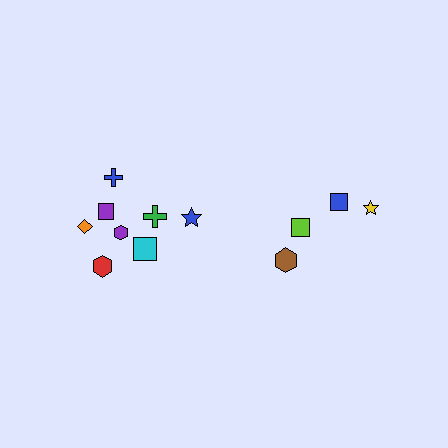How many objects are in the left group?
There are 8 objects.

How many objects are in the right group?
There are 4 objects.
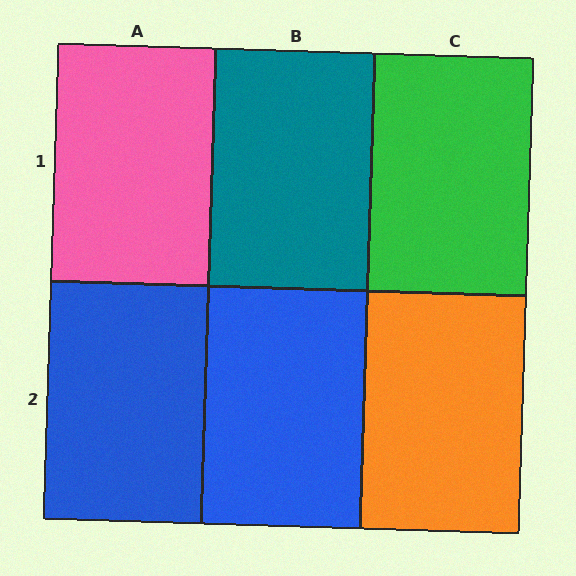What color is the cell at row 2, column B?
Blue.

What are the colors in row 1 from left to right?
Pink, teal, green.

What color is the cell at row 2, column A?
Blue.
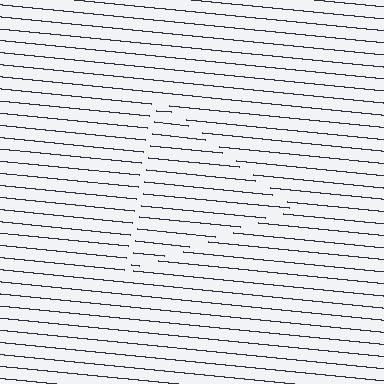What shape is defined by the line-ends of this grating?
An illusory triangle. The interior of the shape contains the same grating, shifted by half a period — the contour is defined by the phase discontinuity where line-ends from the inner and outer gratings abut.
--*--
● Task to complete: Go through the entries above and output them exactly, without pictures.

● Output for this task:
How many objects are in the left group?
There are 8 objects.

How many objects are in the right group?
There are 4 objects.
What color is the cell at row 2, column B?
Blue.

What are the colors in row 1 from left to right?
Pink, teal, green.

What color is the cell at row 2, column A?
Blue.
What shape is defined by the line-ends of this grating?
An illusory triangle. The interior of the shape contains the same grating, shifted by half a period — the contour is defined by the phase discontinuity where line-ends from the inner and outer gratings abut.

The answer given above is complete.